Recorded data:
============================================================

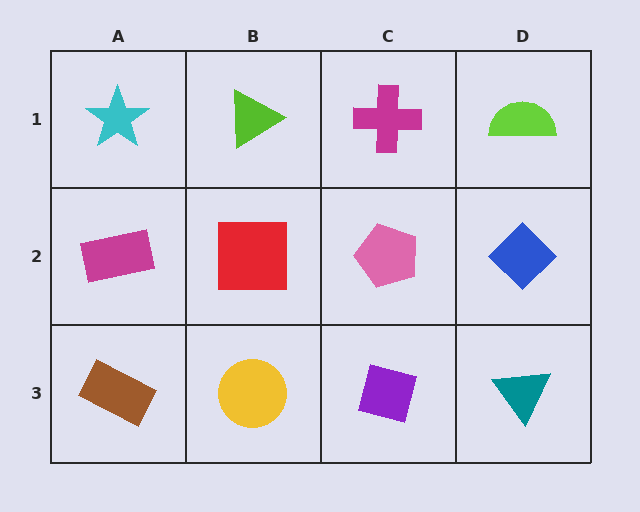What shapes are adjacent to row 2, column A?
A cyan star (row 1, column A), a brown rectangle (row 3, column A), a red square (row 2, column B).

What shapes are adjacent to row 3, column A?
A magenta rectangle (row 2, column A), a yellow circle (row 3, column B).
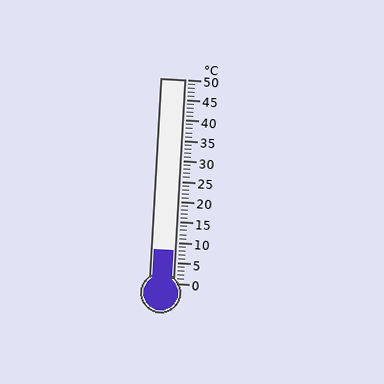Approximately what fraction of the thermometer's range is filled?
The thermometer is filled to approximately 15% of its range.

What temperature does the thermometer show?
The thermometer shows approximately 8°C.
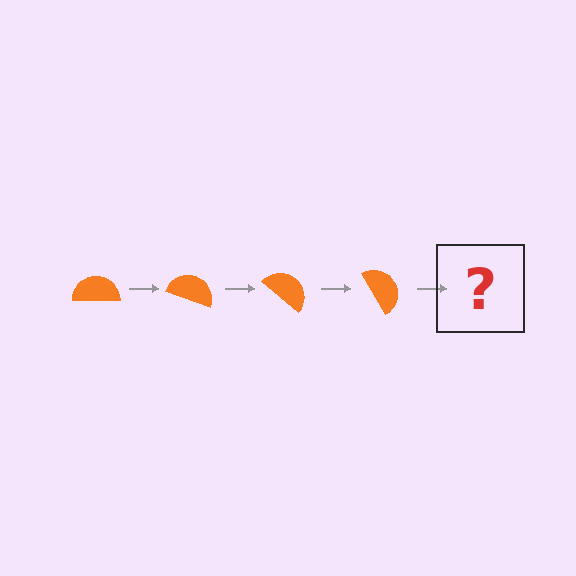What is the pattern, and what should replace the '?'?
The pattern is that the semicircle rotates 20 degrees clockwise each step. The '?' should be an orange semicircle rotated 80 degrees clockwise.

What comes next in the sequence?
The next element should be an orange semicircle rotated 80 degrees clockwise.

============================================================

- _Task statement_
Every entry above needs to be retyped exactly; drop the pictures.

- _Solution for this task_
What shapes are adjacent to row 2, column A?
A cyan star (row 1, column A), a brown rectangle (row 3, column A), a red square (row 2, column B).

What shapes are adjacent to row 3, column A?
A magenta rectangle (row 2, column A), a yellow circle (row 3, column B).
Approximately what fraction of the thermometer's range is filled?
The thermometer is filled to approximately 15% of its range.

What temperature does the thermometer show?
The thermometer shows approximately 8°C.
What is the pattern, and what should replace the '?'?
The pattern is that the semicircle rotates 20 degrees clockwise each step. The '?' should be an orange semicircle rotated 80 degrees clockwise.

What comes next in the sequence?
The next element should be an orange semicircle rotated 80 degrees clockwise.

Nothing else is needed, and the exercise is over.